### Entries provided
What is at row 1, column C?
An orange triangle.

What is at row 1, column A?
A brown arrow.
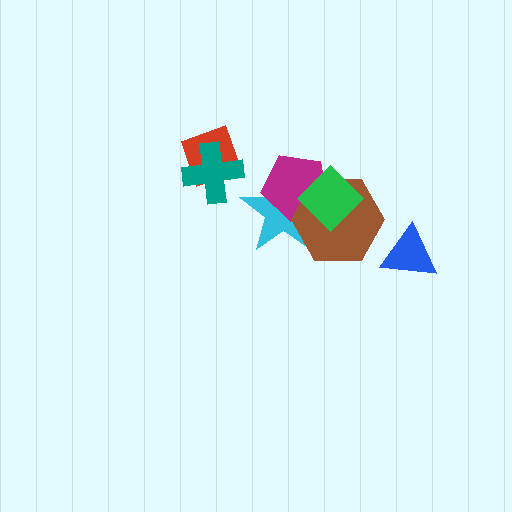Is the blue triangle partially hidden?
No, no other shape covers it.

### Description of the task
None of the pictures should appear; repeat the records exactly otherwise.

### Full answer
What is at row 1, column C?
An orange triangle.

What is at row 1, column A?
A brown arrow.
Is the blue triangle partially hidden?
No, no other shape covers it.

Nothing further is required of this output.